Generated figure question entries:

BEGIN

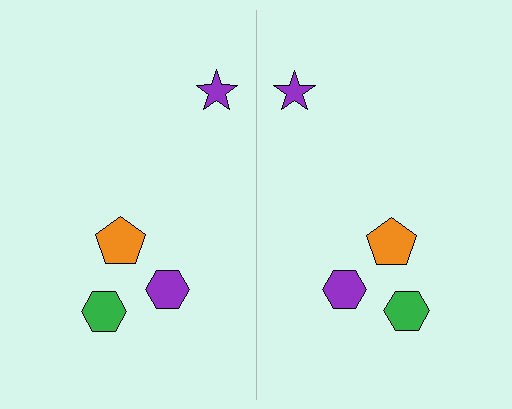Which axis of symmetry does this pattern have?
The pattern has a vertical axis of symmetry running through the center of the image.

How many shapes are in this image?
There are 8 shapes in this image.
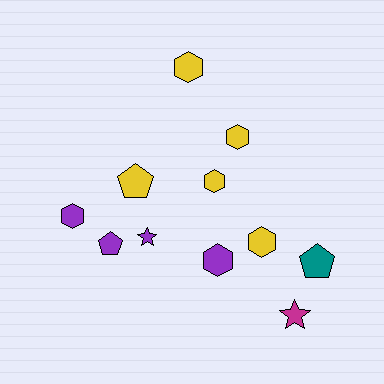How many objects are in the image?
There are 11 objects.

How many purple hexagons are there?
There are 2 purple hexagons.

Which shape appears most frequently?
Hexagon, with 6 objects.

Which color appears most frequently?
Yellow, with 5 objects.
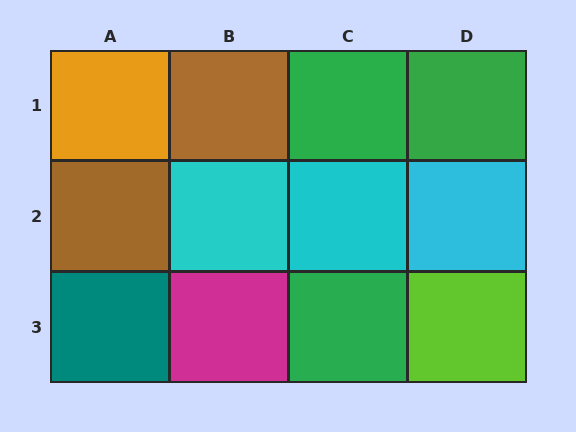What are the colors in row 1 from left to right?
Orange, brown, green, green.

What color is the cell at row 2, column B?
Cyan.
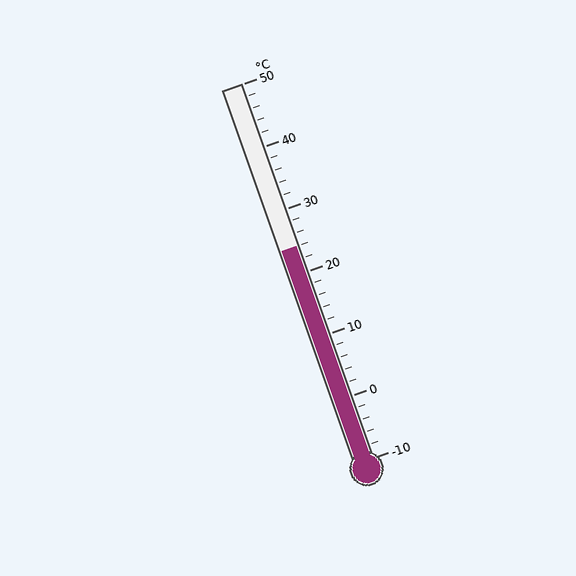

END

◆ Work to be completed:
Can you quote exactly, and only, the lines from the one containing "How many objects are in the image?" through the last line of the records above, keeping both ends and leaving out any pictures?

◆ Result below:
How many objects are in the image?
There are 11 objects.

How many purple hexagons are there?
There are 2 purple hexagons.

Which shape appears most frequently?
Hexagon, with 6 objects.

Which color appears most frequently?
Yellow, with 5 objects.
What are the colors in row 1 from left to right?
Orange, brown, green, green.

What color is the cell at row 2, column B?
Cyan.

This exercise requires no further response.